Problem details:
Below are some records: retype them all exactly, but not the pictures.
============================================================
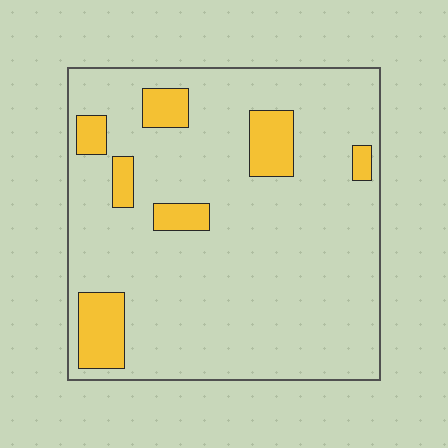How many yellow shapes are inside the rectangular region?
7.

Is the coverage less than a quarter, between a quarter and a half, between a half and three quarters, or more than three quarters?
Less than a quarter.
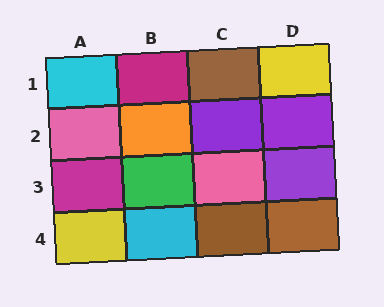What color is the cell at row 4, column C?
Brown.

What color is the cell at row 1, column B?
Magenta.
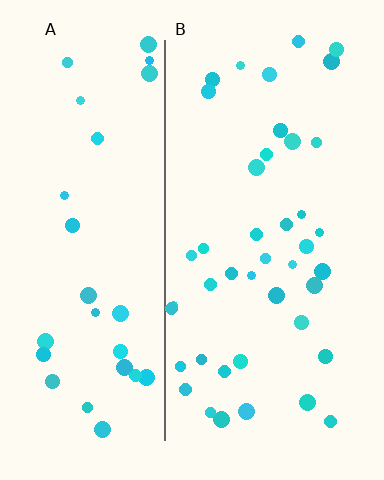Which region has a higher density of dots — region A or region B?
B (the right).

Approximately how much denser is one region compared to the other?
Approximately 1.4× — region B over region A.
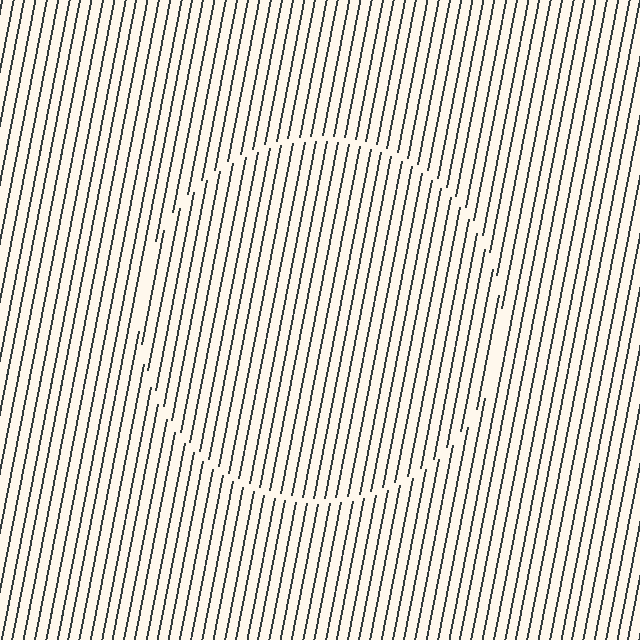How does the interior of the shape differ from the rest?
The interior of the shape contains the same grating, shifted by half a period — the contour is defined by the phase discontinuity where line-ends from the inner and outer gratings abut.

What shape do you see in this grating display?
An illusory circle. The interior of the shape contains the same grating, shifted by half a period — the contour is defined by the phase discontinuity where line-ends from the inner and outer gratings abut.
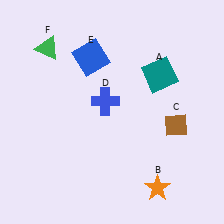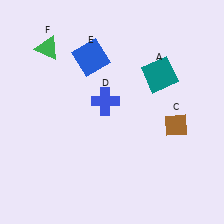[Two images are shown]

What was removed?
The orange star (B) was removed in Image 2.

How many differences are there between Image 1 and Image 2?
There is 1 difference between the two images.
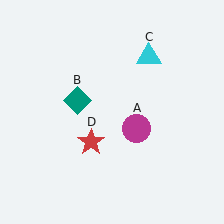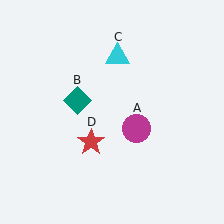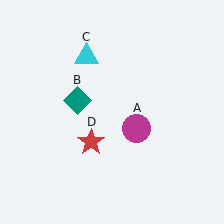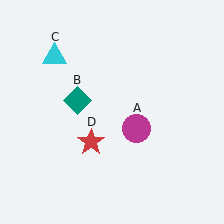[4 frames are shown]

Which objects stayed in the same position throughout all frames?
Magenta circle (object A) and teal diamond (object B) and red star (object D) remained stationary.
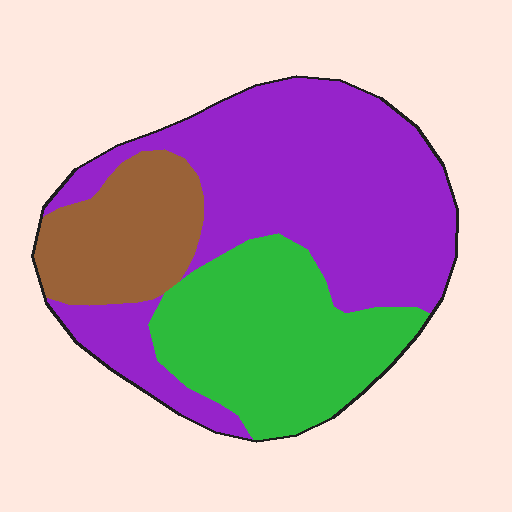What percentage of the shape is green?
Green takes up about one third (1/3) of the shape.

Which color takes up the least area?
Brown, at roughly 15%.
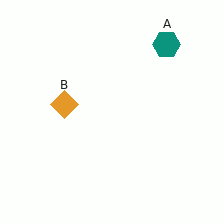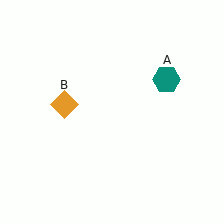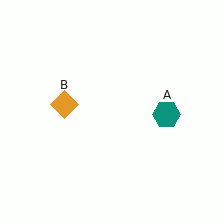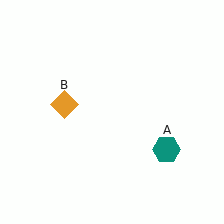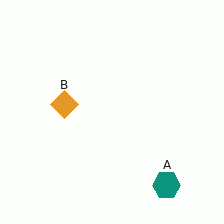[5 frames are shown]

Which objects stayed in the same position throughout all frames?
Orange diamond (object B) remained stationary.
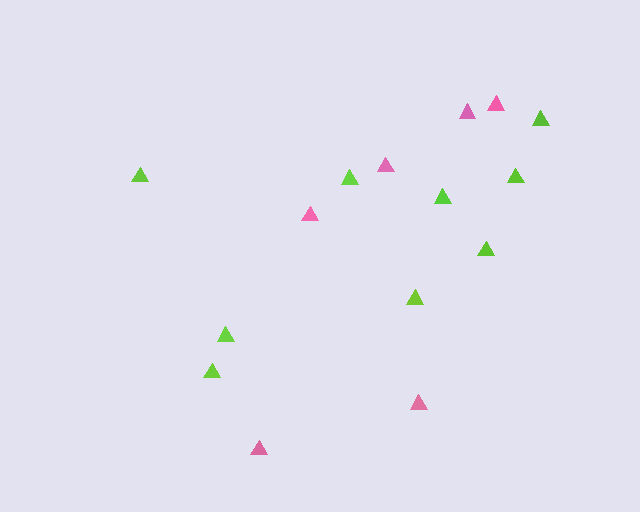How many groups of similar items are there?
There are 2 groups: one group of pink triangles (6) and one group of lime triangles (9).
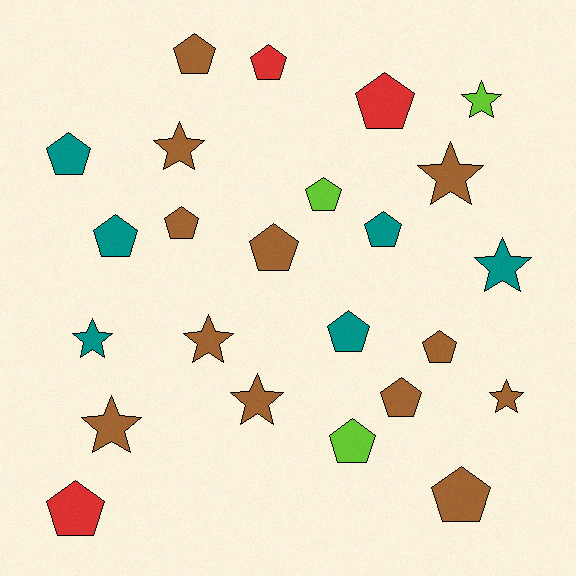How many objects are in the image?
There are 24 objects.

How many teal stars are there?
There are 2 teal stars.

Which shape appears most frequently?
Pentagon, with 15 objects.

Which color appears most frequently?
Brown, with 12 objects.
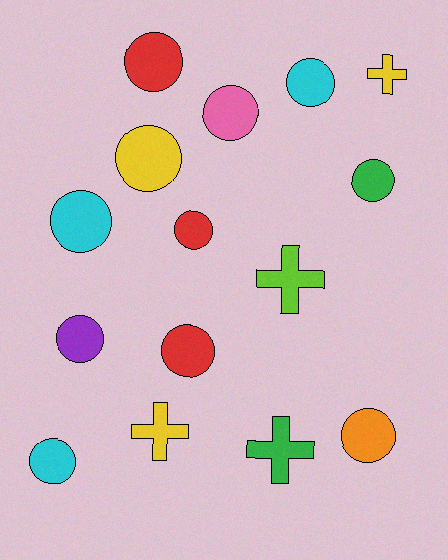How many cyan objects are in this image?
There are 3 cyan objects.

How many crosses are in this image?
There are 4 crosses.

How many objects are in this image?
There are 15 objects.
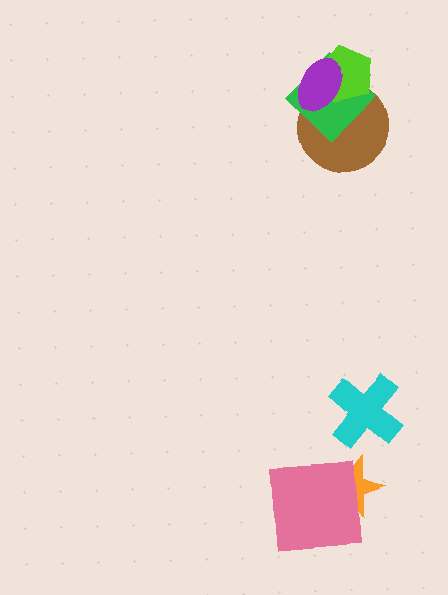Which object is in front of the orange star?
The pink square is in front of the orange star.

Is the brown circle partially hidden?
Yes, it is partially covered by another shape.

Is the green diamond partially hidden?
Yes, it is partially covered by another shape.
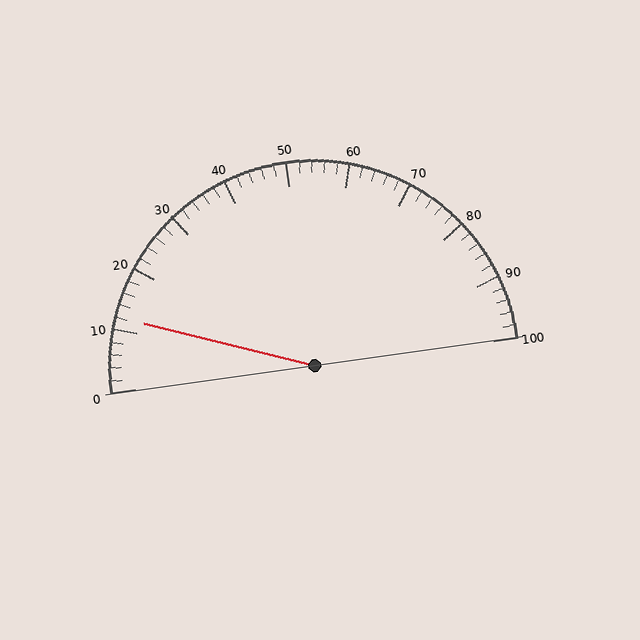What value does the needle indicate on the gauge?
The needle indicates approximately 12.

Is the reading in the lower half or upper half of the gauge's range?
The reading is in the lower half of the range (0 to 100).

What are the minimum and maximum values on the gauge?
The gauge ranges from 0 to 100.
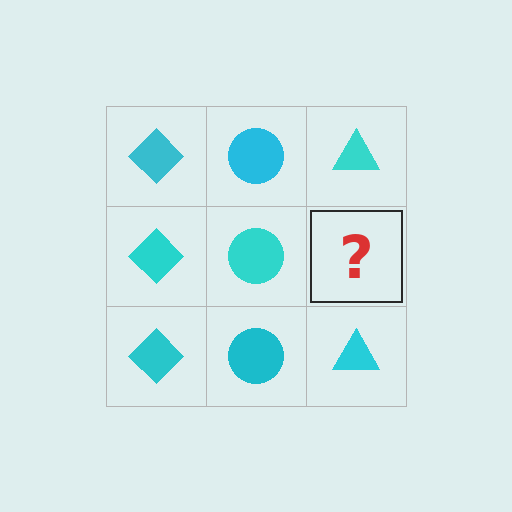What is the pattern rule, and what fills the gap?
The rule is that each column has a consistent shape. The gap should be filled with a cyan triangle.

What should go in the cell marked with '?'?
The missing cell should contain a cyan triangle.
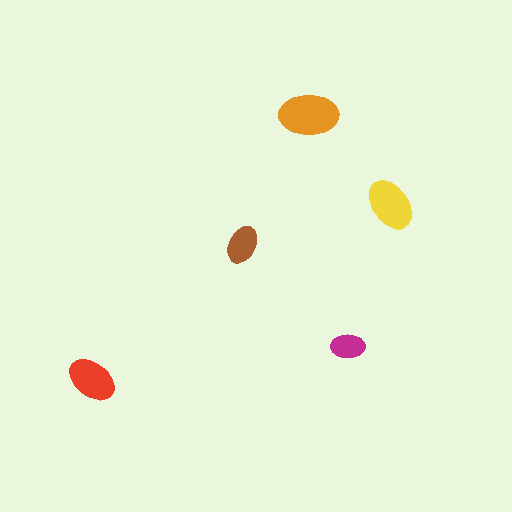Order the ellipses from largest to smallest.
the orange one, the yellow one, the red one, the brown one, the magenta one.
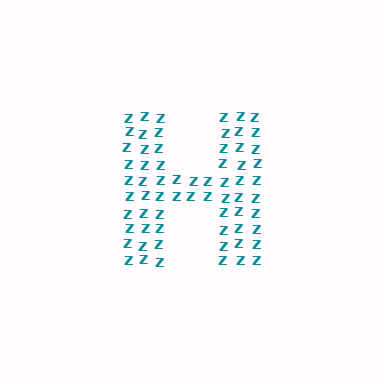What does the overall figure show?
The overall figure shows the letter H.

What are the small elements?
The small elements are letter Z's.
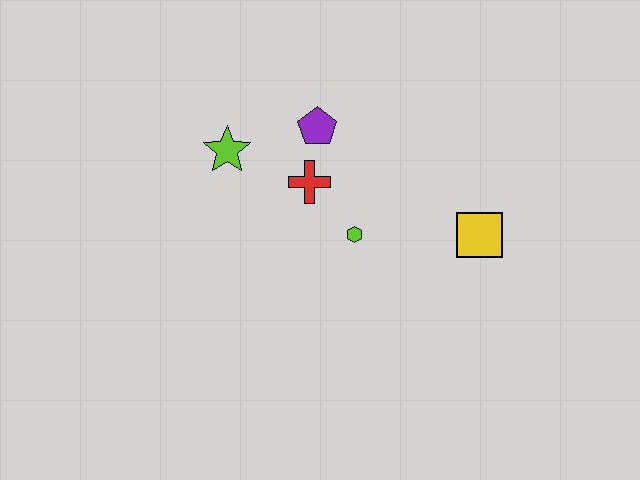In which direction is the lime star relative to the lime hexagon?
The lime star is to the left of the lime hexagon.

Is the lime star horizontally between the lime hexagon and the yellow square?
No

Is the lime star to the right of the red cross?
No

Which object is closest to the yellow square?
The lime hexagon is closest to the yellow square.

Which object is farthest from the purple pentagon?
The yellow square is farthest from the purple pentagon.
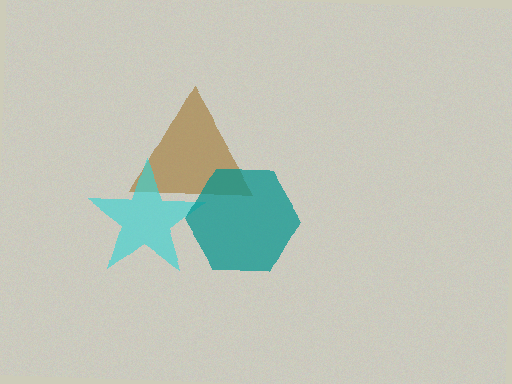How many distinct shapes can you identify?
There are 3 distinct shapes: a brown triangle, a cyan star, a teal hexagon.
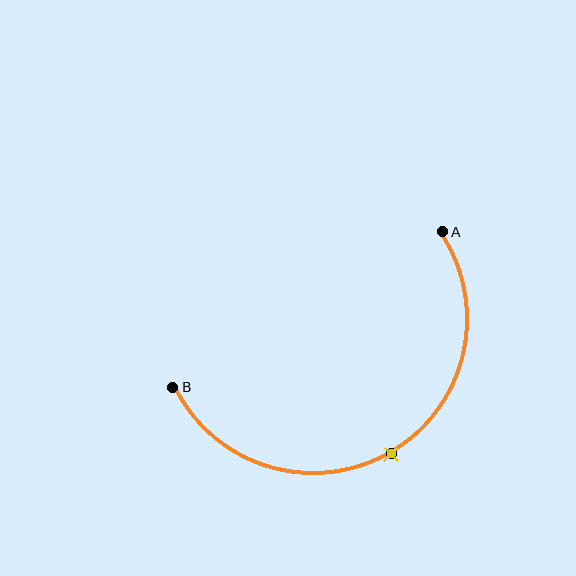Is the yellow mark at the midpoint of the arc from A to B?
Yes. The yellow mark lies on the arc at equal arc-length from both A and B — it is the arc midpoint.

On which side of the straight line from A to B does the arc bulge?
The arc bulges below the straight line connecting A and B.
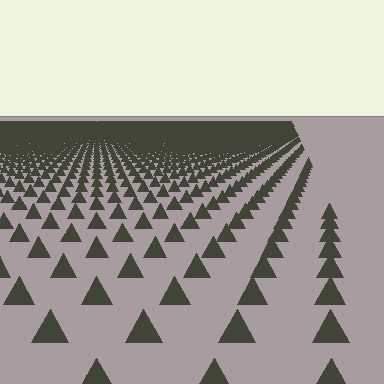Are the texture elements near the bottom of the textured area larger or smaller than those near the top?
Larger. Near the bottom, elements are closer to the viewer and appear at a bigger on-screen size.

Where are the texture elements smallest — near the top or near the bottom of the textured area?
Near the top.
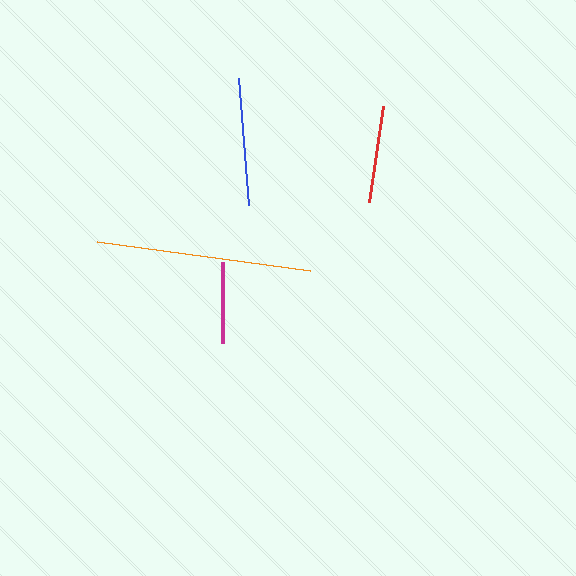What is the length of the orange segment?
The orange segment is approximately 215 pixels long.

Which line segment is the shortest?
The magenta line is the shortest at approximately 80 pixels.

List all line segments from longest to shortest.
From longest to shortest: orange, blue, red, magenta.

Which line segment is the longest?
The orange line is the longest at approximately 215 pixels.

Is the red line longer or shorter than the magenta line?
The red line is longer than the magenta line.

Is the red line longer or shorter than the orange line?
The orange line is longer than the red line.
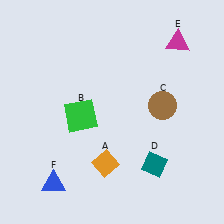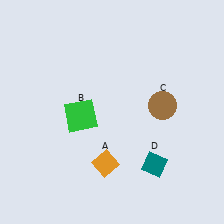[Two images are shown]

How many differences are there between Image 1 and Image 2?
There are 2 differences between the two images.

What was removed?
The magenta triangle (E), the blue triangle (F) were removed in Image 2.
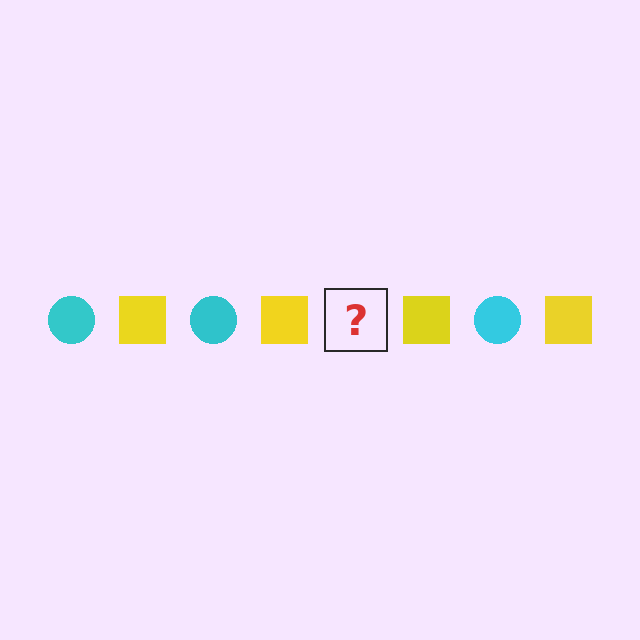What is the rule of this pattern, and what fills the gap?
The rule is that the pattern alternates between cyan circle and yellow square. The gap should be filled with a cyan circle.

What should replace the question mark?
The question mark should be replaced with a cyan circle.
============================================================
The reply:
How many yellow shapes are inside the rectangular region?
7.

Is the coverage less than a quarter, between a quarter and a half, between a half and three quarters, or more than three quarters?
Less than a quarter.
What color is the cell at row 4, column C?
Brown.

What color is the cell at row 1, column B?
Magenta.
Which region has a higher density of dots — region A or region B?
B (the right).

Approximately how much denser is one region compared to the other?
Approximately 1.4× — region B over region A.
How does the interior of the shape differ from the rest?
The interior of the shape contains the same grating, shifted by half a period — the contour is defined by the phase discontinuity where line-ends from the inner and outer gratings abut.

What shape do you see in this grating display?
An illusory circle. The interior of the shape contains the same grating, shifted by half a period — the contour is defined by the phase discontinuity where line-ends from the inner and outer gratings abut.
[Two images are shown]

What was removed?
The orange star (B) was removed in Image 2.

How many differences are there between Image 1 and Image 2?
There is 1 difference between the two images.
[4 frames are shown]

Which objects stayed in the same position throughout all frames?
Magenta circle (object A) and teal diamond (object B) and red star (object D) remained stationary.
What percentage of the shape is green?
Green takes up about one third (1/3) of the shape.

Which color takes up the least area?
Brown, at roughly 15%.
[5 frames are shown]

Which objects stayed in the same position throughout all frames?
Orange diamond (object B) remained stationary.
How many groups of similar items are there?
There are 2 groups: one group of pink triangles (6) and one group of lime triangles (9).
How many objects are in the image?
There are 24 objects.

How many teal stars are there?
There are 2 teal stars.

Which shape appears most frequently?
Pentagon, with 15 objects.

Which color appears most frequently?
Brown, with 12 objects.
How many cyan objects are in this image?
There are 3 cyan objects.

How many crosses are in this image?
There are 4 crosses.

How many objects are in this image?
There are 15 objects.
Which object is in front of the orange star?
The pink square is in front of the orange star.

Is the brown circle partially hidden?
Yes, it is partially covered by another shape.

Is the green diamond partially hidden?
Yes, it is partially covered by another shape.
What value does the needle indicate on the gauge?
The needle indicates approximately 12.

Is the reading in the lower half or upper half of the gauge's range?
The reading is in the lower half of the range (0 to 100).

What are the minimum and maximum values on the gauge?
The gauge ranges from 0 to 100.
What is the pattern rule, and what fills the gap?
The rule is that each column has a consistent shape. The gap should be filled with a cyan triangle.

What should go in the cell marked with '?'?
The missing cell should contain a cyan triangle.
Order the ellipses from largest to smallest.
the orange one, the yellow one, the red one, the brown one, the magenta one.
What does the overall figure show?
The overall figure shows the letter H.

What are the small elements?
The small elements are letter Z's.
In which direction is the lime star relative to the lime hexagon?
The lime star is to the left of the lime hexagon.

Is the lime star horizontally between the lime hexagon and the yellow square?
No

Is the lime star to the right of the red cross?
No

Which object is closest to the yellow square?
The lime hexagon is closest to the yellow square.

Which object is farthest from the purple pentagon?
The yellow square is farthest from the purple pentagon.
How many distinct shapes can you identify?
There are 3 distinct shapes: a brown triangle, a cyan star, a teal hexagon.
Is the yellow mark at the midpoint of the arc from A to B?
Yes. The yellow mark lies on the arc at equal arc-length from both A and B — it is the arc midpoint.

On which side of the straight line from A to B does the arc bulge?
The arc bulges below the straight line connecting A and B.
Are the texture elements near the bottom of the textured area larger or smaller than those near the top?
Larger. Near the bottom, elements are closer to the viewer and appear at a bigger on-screen size.

Where are the texture elements smallest — near the top or near the bottom of the textured area?
Near the top.
What is the length of the orange segment?
The orange segment is approximately 215 pixels long.

Which line segment is the shortest?
The magenta line is the shortest at approximately 80 pixels.

List all line segments from longest to shortest.
From longest to shortest: orange, blue, red, magenta.

Which line segment is the longest?
The orange line is the longest at approximately 215 pixels.

Is the red line longer or shorter than the magenta line?
The red line is longer than the magenta line.

Is the red line longer or shorter than the orange line?
The orange line is longer than the red line.
[Two images are shown]

How many differences are there between Image 1 and Image 2?
There are 2 differences between the two images.

What was removed?
The magenta triangle (E), the blue triangle (F) were removed in Image 2.
What is the rule of this pattern, and what fills the gap?
The rule is that the pattern alternates between cyan circle and yellow square. The gap should be filled with a cyan circle.

What should replace the question mark?
The question mark should be replaced with a cyan circle.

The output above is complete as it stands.